[Geometry question dataset rows]
[Begin]
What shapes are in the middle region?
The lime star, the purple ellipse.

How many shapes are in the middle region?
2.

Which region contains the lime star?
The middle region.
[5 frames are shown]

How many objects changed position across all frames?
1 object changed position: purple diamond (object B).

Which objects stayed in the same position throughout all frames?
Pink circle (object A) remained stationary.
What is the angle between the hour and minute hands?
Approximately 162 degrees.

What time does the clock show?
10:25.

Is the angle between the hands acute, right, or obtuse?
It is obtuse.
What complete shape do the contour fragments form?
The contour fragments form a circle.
[End]
[Begin]
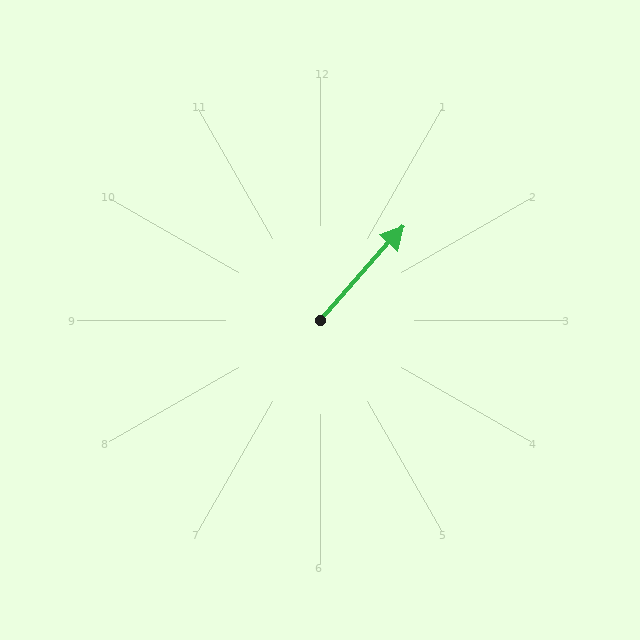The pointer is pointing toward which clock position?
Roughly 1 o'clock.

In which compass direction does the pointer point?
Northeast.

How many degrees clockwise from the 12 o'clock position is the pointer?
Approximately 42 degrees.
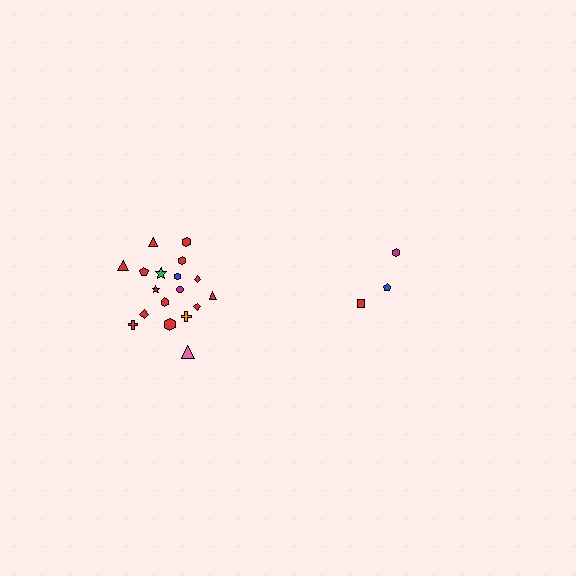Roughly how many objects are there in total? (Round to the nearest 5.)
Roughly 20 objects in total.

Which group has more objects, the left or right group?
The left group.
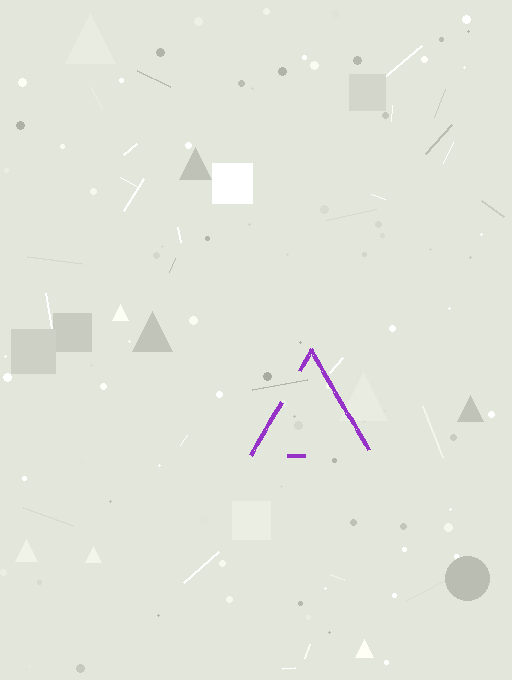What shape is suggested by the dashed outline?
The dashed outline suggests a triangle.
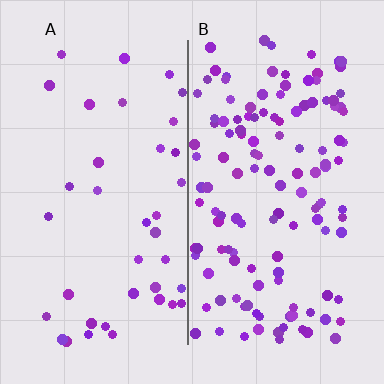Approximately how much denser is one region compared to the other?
[End]
» EXERCISE AIM
Using the entries above, extract exactly the span from the line with "What shapes are in the middle region?" to the line with "[5 frames are shown]", both lines included; leave out everything else.

» RESPONSE TO THE TASK
What shapes are in the middle region?
The lime star, the purple ellipse.

How many shapes are in the middle region?
2.

Which region contains the lime star?
The middle region.
[5 frames are shown]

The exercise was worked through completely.